(Records from a data collection)
-- start --

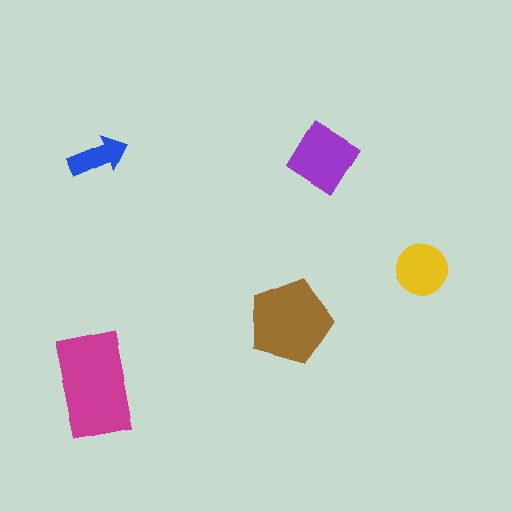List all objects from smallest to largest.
The blue arrow, the yellow circle, the purple diamond, the brown pentagon, the magenta rectangle.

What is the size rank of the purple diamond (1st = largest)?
3rd.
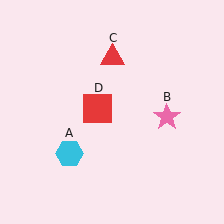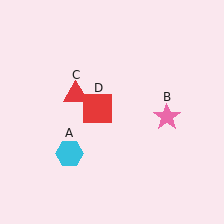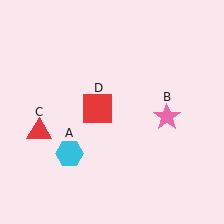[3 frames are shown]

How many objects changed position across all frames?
1 object changed position: red triangle (object C).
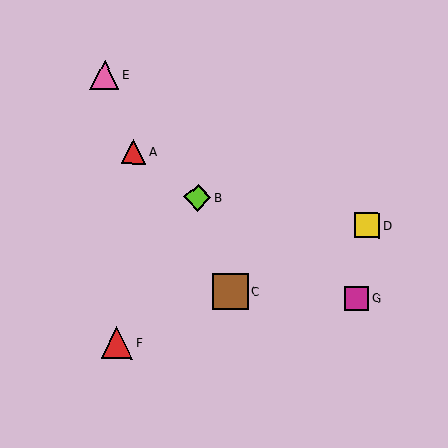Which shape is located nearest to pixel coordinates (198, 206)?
The lime diamond (labeled B) at (198, 197) is nearest to that location.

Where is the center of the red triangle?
The center of the red triangle is at (134, 151).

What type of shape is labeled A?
Shape A is a red triangle.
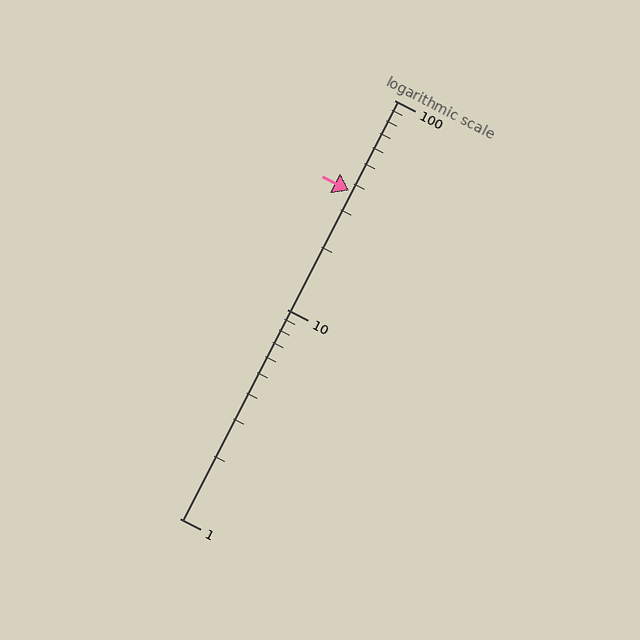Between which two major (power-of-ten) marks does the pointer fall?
The pointer is between 10 and 100.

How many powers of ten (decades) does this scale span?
The scale spans 2 decades, from 1 to 100.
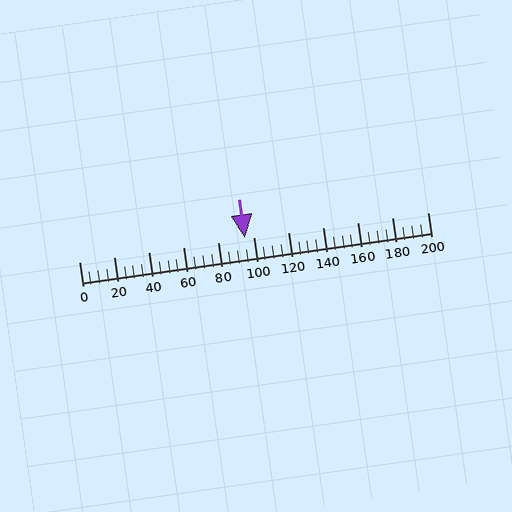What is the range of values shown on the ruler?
The ruler shows values from 0 to 200.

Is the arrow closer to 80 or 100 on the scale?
The arrow is closer to 100.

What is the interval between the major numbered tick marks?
The major tick marks are spaced 20 units apart.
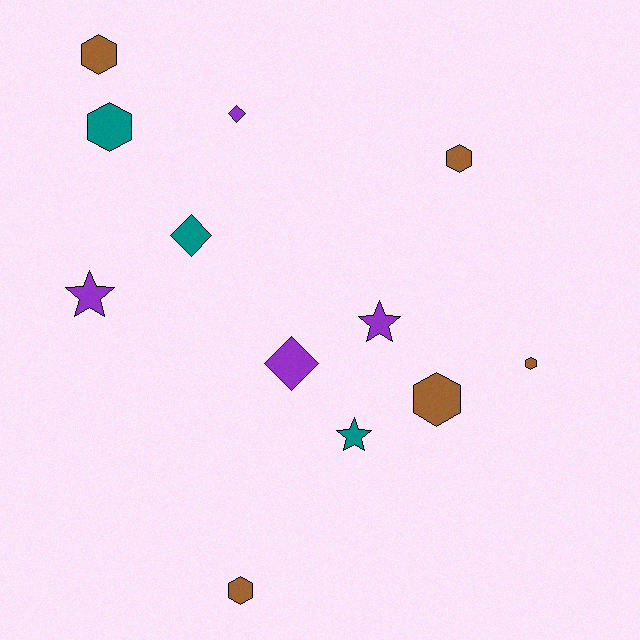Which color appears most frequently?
Brown, with 5 objects.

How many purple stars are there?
There are 2 purple stars.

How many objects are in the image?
There are 12 objects.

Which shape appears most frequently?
Hexagon, with 6 objects.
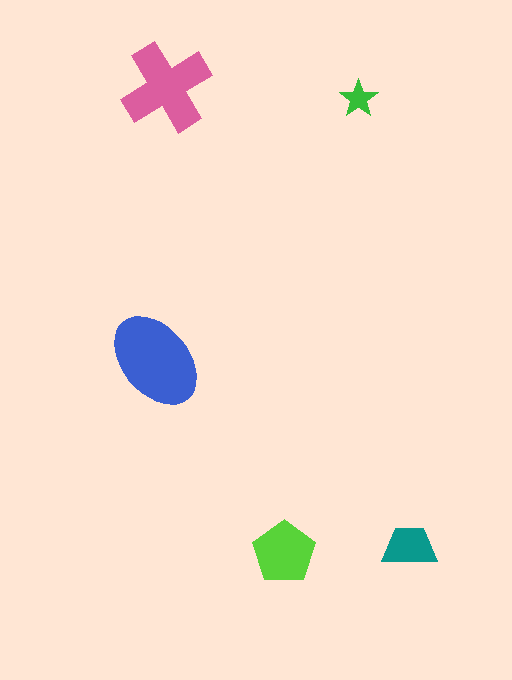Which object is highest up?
The pink cross is topmost.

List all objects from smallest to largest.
The green star, the teal trapezoid, the lime pentagon, the pink cross, the blue ellipse.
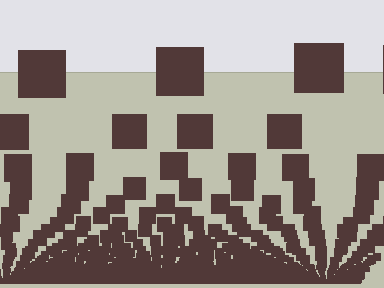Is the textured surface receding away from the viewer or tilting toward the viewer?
The surface appears to tilt toward the viewer. Texture elements get larger and sparser toward the top.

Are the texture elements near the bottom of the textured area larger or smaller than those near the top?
Smaller. The gradient is inverted — elements near the bottom are smaller and denser.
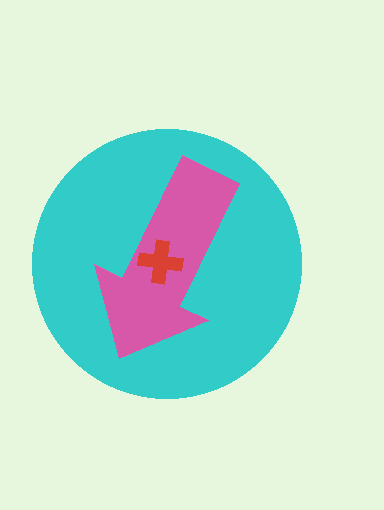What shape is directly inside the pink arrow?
The red cross.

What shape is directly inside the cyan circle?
The pink arrow.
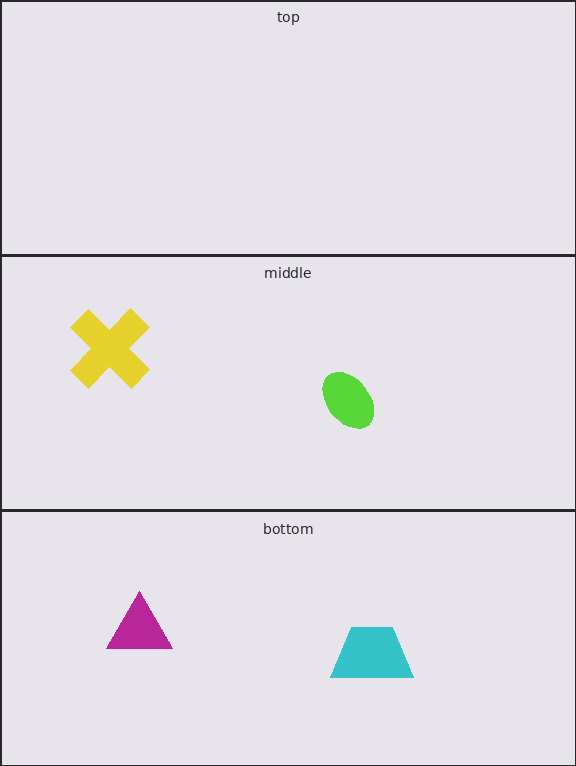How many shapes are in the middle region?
2.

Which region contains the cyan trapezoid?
The bottom region.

-- end --

What is required
Set each line of the records down exactly, leaving every picture out.

Exercise solution
List all objects from smallest to largest.
The blue arrow, the yellow circle, the purple diamond, the brown pentagon, the magenta rectangle.

What is the size rank of the purple diamond (1st = largest)?
3rd.
[3 frames are shown]

How many objects changed position across all frames?
1 object changed position: red triangle (object C).
Which shape is located nearest to pixel coordinates (198, 206)?
The lime diamond (labeled B) at (198, 197) is nearest to that location.

Where is the center of the red triangle?
The center of the red triangle is at (134, 151).

What type of shape is labeled A?
Shape A is a red triangle.
Between which two major (power-of-ten) marks does the pointer fall?
The pointer is between 10 and 100.

How many powers of ten (decades) does this scale span?
The scale spans 2 decades, from 1 to 100.
What is the range of values shown on the ruler?
The ruler shows values from 0 to 200.

Is the arrow closer to 80 or 100 on the scale?
The arrow is closer to 100.

What is the interval between the major numbered tick marks?
The major tick marks are spaced 20 units apart.
Which color appears most frequently?
Brown, with 5 objects.

How many purple stars are there?
There are 2 purple stars.

How many objects are in the image?
There are 12 objects.

Which shape appears most frequently?
Hexagon, with 6 objects.
Which object is highest up?
The pink cross is topmost.

List all objects from smallest to largest.
The green star, the teal trapezoid, the lime pentagon, the pink cross, the blue ellipse.
Is the textured surface receding away from the viewer or tilting toward the viewer?
The surface appears to tilt toward the viewer. Texture elements get larger and sparser toward the top.

Are the texture elements near the bottom of the textured area larger or smaller than those near the top?
Smaller. The gradient is inverted — elements near the bottom are smaller and denser.
What shape is directly inside the pink arrow?
The red cross.

What shape is directly inside the cyan circle?
The pink arrow.
How many shapes are in the middle region?
2.

Which region contains the cyan trapezoid?
The bottom region.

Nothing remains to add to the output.